▶ _Objective_
Your task is to output the entries below word for word.

▶ _Data for the task_
start

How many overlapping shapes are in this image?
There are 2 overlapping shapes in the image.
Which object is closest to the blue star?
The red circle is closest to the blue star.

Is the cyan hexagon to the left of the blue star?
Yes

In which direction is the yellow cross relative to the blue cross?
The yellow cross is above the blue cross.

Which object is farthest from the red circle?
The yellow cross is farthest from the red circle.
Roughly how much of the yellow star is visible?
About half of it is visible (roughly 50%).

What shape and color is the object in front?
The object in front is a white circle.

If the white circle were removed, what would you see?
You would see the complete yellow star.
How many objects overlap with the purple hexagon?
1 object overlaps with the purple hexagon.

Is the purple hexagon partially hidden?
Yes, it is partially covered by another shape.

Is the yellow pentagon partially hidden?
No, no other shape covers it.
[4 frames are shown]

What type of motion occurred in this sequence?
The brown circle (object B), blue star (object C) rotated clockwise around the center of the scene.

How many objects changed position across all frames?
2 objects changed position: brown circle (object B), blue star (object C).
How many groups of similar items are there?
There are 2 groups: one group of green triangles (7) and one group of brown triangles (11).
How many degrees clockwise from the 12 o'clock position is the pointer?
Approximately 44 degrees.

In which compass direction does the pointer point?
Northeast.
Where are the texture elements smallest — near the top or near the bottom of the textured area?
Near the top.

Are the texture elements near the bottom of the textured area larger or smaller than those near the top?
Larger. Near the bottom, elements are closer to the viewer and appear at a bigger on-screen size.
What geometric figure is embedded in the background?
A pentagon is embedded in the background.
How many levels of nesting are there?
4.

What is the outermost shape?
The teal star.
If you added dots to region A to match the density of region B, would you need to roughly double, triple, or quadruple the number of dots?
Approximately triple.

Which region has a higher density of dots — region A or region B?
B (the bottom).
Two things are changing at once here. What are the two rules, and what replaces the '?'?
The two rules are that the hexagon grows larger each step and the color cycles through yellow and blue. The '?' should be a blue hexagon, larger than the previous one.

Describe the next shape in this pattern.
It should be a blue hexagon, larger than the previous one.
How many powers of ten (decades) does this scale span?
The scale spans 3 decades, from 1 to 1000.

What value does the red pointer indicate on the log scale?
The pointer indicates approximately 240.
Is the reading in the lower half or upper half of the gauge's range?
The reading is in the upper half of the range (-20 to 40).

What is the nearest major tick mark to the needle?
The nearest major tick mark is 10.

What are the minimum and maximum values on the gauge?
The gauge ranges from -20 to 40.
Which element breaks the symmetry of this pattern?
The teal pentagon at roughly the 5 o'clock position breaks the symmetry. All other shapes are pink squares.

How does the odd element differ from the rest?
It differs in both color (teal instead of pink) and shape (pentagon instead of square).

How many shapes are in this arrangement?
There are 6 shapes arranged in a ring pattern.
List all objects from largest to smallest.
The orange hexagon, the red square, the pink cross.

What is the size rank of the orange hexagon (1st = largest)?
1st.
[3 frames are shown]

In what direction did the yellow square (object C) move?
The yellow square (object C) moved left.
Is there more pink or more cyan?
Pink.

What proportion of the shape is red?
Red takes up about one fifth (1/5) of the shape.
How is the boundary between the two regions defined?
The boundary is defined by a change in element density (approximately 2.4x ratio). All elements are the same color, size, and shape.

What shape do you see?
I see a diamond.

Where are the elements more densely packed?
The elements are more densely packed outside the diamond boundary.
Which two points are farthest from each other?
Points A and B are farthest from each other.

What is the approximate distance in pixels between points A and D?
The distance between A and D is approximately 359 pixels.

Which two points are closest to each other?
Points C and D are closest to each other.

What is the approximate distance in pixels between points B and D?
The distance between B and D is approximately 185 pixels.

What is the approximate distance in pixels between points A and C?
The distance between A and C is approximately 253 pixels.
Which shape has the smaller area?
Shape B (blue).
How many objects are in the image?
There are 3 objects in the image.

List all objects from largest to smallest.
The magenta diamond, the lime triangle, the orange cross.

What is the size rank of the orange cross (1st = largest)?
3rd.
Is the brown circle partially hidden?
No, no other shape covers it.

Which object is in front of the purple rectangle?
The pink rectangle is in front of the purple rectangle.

end

▶ _Task answer_
How many overlapping shapes are in this image?
There are 2 overlapping shapes in the image.
Which object is closest to the blue star?
The red circle is closest to the blue star.

Is the cyan hexagon to the left of the blue star?
Yes

In which direction is the yellow cross relative to the blue cross?
The yellow cross is above the blue cross.

Which object is farthest from the red circle?
The yellow cross is farthest from the red circle.
Roughly how much of the yellow star is visible?
About half of it is visible (roughly 50%).

What shape and color is the object in front?
The object in front is a white circle.

If the white circle were removed, what would you see?
You would see the complete yellow star.
How many objects overlap with the purple hexagon?
1 object overlaps with the purple hexagon.

Is the purple hexagon partially hidden?
Yes, it is partially covered by another shape.

Is the yellow pentagon partially hidden?
No, no other shape covers it.
[4 frames are shown]

What type of motion occurred in this sequence?
The brown circle (object B), blue star (object C) rotated clockwise around the center of the scene.

How many objects changed position across all frames?
2 objects changed position: brown circle (object B), blue star (object C).
How many groups of similar items are there?
There are 2 groups: one group of green triangles (7) and one group of brown triangles (11).
How many degrees clockwise from the 12 o'clock position is the pointer?
Approximately 44 degrees.

In which compass direction does the pointer point?
Northeast.
Where are the texture elements smallest — near the top or near the bottom of the textured area?
Near the top.

Are the texture elements near the bottom of the textured area larger or smaller than those near the top?
Larger. Near the bottom, elements are closer to the viewer and appear at a bigger on-screen size.
What geometric figure is embedded in the background?
A pentagon is embedded in the background.
How many levels of nesting are there?
4.

What is the outermost shape?
The teal star.
If you added dots to region A to match the density of region B, would you need to roughly double, triple, or quadruple the number of dots?
Approximately triple.

Which region has a higher density of dots — region A or region B?
B (the bottom).
Two things are changing at once here. What are the two rules, and what replaces the '?'?
The two rules are that the hexagon grows larger each step and the color cycles through yellow and blue. The '?' should be a blue hexagon, larger than the previous one.

Describe the next shape in this pattern.
It should be a blue hexagon, larger than the previous one.
How many powers of ten (decades) does this scale span?
The scale spans 3 decades, from 1 to 1000.

What value does the red pointer indicate on the log scale?
The pointer indicates approximately 240.
Is the reading in the lower half or upper half of the gauge's range?
The reading is in the upper half of the range (-20 to 40).

What is the nearest major tick mark to the needle?
The nearest major tick mark is 10.

What are the minimum and maximum values on the gauge?
The gauge ranges from -20 to 40.
Which element breaks the symmetry of this pattern?
The teal pentagon at roughly the 5 o'clock position breaks the symmetry. All other shapes are pink squares.

How does the odd element differ from the rest?
It differs in both color (teal instead of pink) and shape (pentagon instead of square).

How many shapes are in this arrangement?
There are 6 shapes arranged in a ring pattern.
List all objects from largest to smallest.
The orange hexagon, the red square, the pink cross.

What is the size rank of the orange hexagon (1st = largest)?
1st.
[3 frames are shown]

In what direction did the yellow square (object C) move?
The yellow square (object C) moved left.
Is there more pink or more cyan?
Pink.

What proportion of the shape is red?
Red takes up about one fifth (1/5) of the shape.
How is the boundary between the two regions defined?
The boundary is defined by a change in element density (approximately 2.4x ratio). All elements are the same color, size, and shape.

What shape do you see?
I see a diamond.

Where are the elements more densely packed?
The elements are more densely packed outside the diamond boundary.
Which two points are farthest from each other?
Points A and B are farthest from each other.

What is the approximate distance in pixels between points A and D?
The distance between A and D is approximately 359 pixels.

Which two points are closest to each other?
Points C and D are closest to each other.

What is the approximate distance in pixels between points B and D?
The distance between B and D is approximately 185 pixels.

What is the approximate distance in pixels between points A and C?
The distance between A and C is approximately 253 pixels.
Which shape has the smaller area?
Shape B (blue).
How many objects are in the image?
There are 3 objects in the image.

List all objects from largest to smallest.
The magenta diamond, the lime triangle, the orange cross.

What is the size rank of the orange cross (1st = largest)?
3rd.
Is the brown circle partially hidden?
No, no other shape covers it.

Which object is in front of the purple rectangle?
The pink rectangle is in front of the purple rectangle.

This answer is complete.